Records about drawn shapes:
▽

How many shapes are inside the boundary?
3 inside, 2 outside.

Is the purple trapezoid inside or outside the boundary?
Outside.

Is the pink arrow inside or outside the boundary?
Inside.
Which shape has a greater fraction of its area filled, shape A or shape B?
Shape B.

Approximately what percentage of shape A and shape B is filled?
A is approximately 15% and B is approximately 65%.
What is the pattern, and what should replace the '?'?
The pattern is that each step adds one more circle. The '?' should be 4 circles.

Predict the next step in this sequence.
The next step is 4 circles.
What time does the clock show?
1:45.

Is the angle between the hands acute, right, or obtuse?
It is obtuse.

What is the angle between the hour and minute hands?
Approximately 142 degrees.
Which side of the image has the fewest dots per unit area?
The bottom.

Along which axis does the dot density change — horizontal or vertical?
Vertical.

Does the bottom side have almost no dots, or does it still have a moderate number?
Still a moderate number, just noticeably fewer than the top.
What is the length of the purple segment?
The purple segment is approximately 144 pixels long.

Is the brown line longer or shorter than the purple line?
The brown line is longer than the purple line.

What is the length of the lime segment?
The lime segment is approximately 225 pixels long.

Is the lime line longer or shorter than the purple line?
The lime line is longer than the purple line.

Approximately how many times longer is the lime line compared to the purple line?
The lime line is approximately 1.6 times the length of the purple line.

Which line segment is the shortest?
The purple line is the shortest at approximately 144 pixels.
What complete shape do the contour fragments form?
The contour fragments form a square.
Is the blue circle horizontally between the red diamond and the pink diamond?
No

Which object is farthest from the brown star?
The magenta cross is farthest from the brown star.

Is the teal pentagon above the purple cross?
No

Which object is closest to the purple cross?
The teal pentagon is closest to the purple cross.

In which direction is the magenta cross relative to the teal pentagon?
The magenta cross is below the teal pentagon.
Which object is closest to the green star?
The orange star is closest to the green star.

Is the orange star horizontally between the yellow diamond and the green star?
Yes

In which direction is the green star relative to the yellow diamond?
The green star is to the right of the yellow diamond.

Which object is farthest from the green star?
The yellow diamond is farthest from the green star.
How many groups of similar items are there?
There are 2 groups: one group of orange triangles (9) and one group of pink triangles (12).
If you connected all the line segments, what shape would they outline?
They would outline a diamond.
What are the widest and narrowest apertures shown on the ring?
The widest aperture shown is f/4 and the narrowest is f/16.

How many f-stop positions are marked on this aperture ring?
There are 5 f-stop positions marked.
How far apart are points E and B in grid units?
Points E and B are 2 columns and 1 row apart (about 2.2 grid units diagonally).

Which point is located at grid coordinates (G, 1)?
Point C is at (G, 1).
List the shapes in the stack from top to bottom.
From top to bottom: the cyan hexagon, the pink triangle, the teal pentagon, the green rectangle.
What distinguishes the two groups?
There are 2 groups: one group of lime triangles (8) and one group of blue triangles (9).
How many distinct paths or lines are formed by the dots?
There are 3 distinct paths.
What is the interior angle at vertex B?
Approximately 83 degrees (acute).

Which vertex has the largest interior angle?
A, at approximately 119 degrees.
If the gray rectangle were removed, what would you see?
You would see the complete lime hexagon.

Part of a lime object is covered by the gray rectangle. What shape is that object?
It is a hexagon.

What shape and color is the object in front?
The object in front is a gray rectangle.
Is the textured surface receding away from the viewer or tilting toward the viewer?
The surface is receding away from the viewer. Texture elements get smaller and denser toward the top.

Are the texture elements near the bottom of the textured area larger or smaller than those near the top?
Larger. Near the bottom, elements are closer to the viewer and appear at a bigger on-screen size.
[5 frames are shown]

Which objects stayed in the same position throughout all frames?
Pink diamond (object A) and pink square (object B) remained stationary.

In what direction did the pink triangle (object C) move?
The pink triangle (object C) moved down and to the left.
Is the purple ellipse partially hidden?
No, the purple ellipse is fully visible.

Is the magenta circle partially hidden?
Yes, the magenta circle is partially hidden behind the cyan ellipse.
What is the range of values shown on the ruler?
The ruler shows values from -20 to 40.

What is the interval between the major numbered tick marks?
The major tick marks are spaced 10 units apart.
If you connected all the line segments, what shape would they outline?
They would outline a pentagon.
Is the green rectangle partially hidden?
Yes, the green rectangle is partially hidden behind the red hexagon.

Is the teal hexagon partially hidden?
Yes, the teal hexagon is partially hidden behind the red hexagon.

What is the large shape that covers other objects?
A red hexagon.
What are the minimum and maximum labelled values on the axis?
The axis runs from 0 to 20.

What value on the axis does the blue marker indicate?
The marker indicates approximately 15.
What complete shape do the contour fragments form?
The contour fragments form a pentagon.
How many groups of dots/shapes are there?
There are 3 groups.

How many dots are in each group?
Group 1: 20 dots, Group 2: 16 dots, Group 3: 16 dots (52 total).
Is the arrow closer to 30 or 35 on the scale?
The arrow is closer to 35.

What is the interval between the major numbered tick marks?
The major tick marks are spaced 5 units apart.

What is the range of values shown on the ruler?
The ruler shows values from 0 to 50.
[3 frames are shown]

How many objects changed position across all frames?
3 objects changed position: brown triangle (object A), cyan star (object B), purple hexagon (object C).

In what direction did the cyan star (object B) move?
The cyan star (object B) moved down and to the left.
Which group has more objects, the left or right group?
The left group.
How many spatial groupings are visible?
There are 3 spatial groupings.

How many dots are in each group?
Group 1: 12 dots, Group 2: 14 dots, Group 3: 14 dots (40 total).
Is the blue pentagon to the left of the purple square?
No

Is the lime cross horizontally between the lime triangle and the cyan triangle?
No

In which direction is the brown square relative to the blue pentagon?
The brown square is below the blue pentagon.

△

» **What the task requires**
Your task is to print the whole listing again exactly.

» **Response to the exercise**
How many shapes are inside the boundary?
3 inside, 2 outside.

Is the purple trapezoid inside or outside the boundary?
Outside.

Is the pink arrow inside or outside the boundary?
Inside.
Which shape has a greater fraction of its area filled, shape A or shape B?
Shape B.

Approximately what percentage of shape A and shape B is filled?
A is approximately 15% and B is approximately 65%.
What is the pattern, and what should replace the '?'?
The pattern is that each step adds one more circle. The '?' should be 4 circles.

Predict the next step in this sequence.
The next step is 4 circles.
What time does the clock show?
1:45.

Is the angle between the hands acute, right, or obtuse?
It is obtuse.

What is the angle between the hour and minute hands?
Approximately 142 degrees.
Which side of the image has the fewest dots per unit area?
The bottom.

Along which axis does the dot density change — horizontal or vertical?
Vertical.

Does the bottom side have almost no dots, or does it still have a moderate number?
Still a moderate number, just noticeably fewer than the top.
What is the length of the purple segment?
The purple segment is approximately 144 pixels long.

Is the brown line longer or shorter than the purple line?
The brown line is longer than the purple line.

What is the length of the lime segment?
The lime segment is approximately 225 pixels long.

Is the lime line longer or shorter than the purple line?
The lime line is longer than the purple line.

Approximately how many times longer is the lime line compared to the purple line?
The lime line is approximately 1.6 times the length of the purple line.

Which line segment is the shortest?
The purple line is the shortest at approximately 144 pixels.
What complete shape do the contour fragments form?
The contour fragments form a square.
Is the blue circle horizontally between the red diamond and the pink diamond?
No

Which object is farthest from the brown star?
The magenta cross is farthest from the brown star.

Is the teal pentagon above the purple cross?
No

Which object is closest to the purple cross?
The teal pentagon is closest to the purple cross.

In which direction is the magenta cross relative to the teal pentagon?
The magenta cross is below the teal pentagon.
Which object is closest to the green star?
The orange star is closest to the green star.

Is the orange star horizontally between the yellow diamond and the green star?
Yes

In which direction is the green star relative to the yellow diamond?
The green star is to the right of the yellow diamond.

Which object is farthest from the green star?
The yellow diamond is farthest from the green star.
How many groups of similar items are there?
There are 2 groups: one group of orange triangles (9) and one group of pink triangles (12).
If you connected all the line segments, what shape would they outline?
They would outline a diamond.
What are the widest and narrowest apertures shown on the ring?
The widest aperture shown is f/4 and the narrowest is f/16.

How many f-stop positions are marked on this aperture ring?
There are 5 f-stop positions marked.
How far apart are points E and B in grid units?
Points E and B are 2 columns and 1 row apart (about 2.2 grid units diagonally).

Which point is located at grid coordinates (G, 1)?
Point C is at (G, 1).
List the shapes in the stack from top to bottom.
From top to bottom: the cyan hexagon, the pink triangle, the teal pentagon, the green rectangle.
What distinguishes the two groups?
There are 2 groups: one group of lime triangles (8) and one group of blue triangles (9).
How many distinct paths or lines are formed by the dots?
There are 3 distinct paths.
What is the interior angle at vertex B?
Approximately 83 degrees (acute).

Which vertex has the largest interior angle?
A, at approximately 119 degrees.
If the gray rectangle were removed, what would you see?
You would see the complete lime hexagon.

Part of a lime object is covered by the gray rectangle. What shape is that object?
It is a hexagon.

What shape and color is the object in front?
The object in front is a gray rectangle.
Is the textured surface receding away from the viewer or tilting toward the viewer?
The surface is receding away from the viewer. Texture elements get smaller and denser toward the top.

Are the texture elements near the bottom of the textured area larger or smaller than those near the top?
Larger. Near the bottom, elements are closer to the viewer and appear at a bigger on-screen size.
[5 frames are shown]

Which objects stayed in the same position throughout all frames?
Pink diamond (object A) and pink square (object B) remained stationary.

In what direction did the pink triangle (object C) move?
The pink triangle (object C) moved down and to the left.
Is the purple ellipse partially hidden?
No, the purple ellipse is fully visible.

Is the magenta circle partially hidden?
Yes, the magenta circle is partially hidden behind the cyan ellipse.
What is the range of values shown on the ruler?
The ruler shows values from -20 to 40.

What is the interval between the major numbered tick marks?
The major tick marks are spaced 10 units apart.
If you connected all the line segments, what shape would they outline?
They would outline a pentagon.
Is the green rectangle partially hidden?
Yes, the green rectangle is partially hidden behind the red hexagon.

Is the teal hexagon partially hidden?
Yes, the teal hexagon is partially hidden behind the red hexagon.

What is the large shape that covers other objects?
A red hexagon.
What are the minimum and maximum labelled values on the axis?
The axis runs from 0 to 20.

What value on the axis does the blue marker indicate?
The marker indicates approximately 15.
What complete shape do the contour fragments form?
The contour fragments form a pentagon.
How many groups of dots/shapes are there?
There are 3 groups.

How many dots are in each group?
Group 1: 20 dots, Group 2: 16 dots, Group 3: 16 dots (52 total).
Is the arrow closer to 30 or 35 on the scale?
The arrow is closer to 35.

What is the interval between the major numbered tick marks?
The major tick marks are spaced 5 units apart.

What is the range of values shown on the ruler?
The ruler shows values from 0 to 50.
[3 frames are shown]

How many objects changed position across all frames?
3 objects changed position: brown triangle (object A), cyan star (object B), purple hexagon (object C).

In what direction did the cyan star (object B) move?
The cyan star (object B) moved down and to the left.
Which group has more objects, the left or right group?
The left group.
How many spatial groupings are visible?
There are 3 spatial groupings.

How many dots are in each group?
Group 1: 12 dots, Group 2: 14 dots, Group 3: 14 dots (40 total).
Is the blue pentagon to the left of the purple square?
No

Is the lime cross horizontally between the lime triangle and the cyan triangle?
No

In which direction is the brown square relative to the blue pentagon?
The brown square is below the blue pentagon.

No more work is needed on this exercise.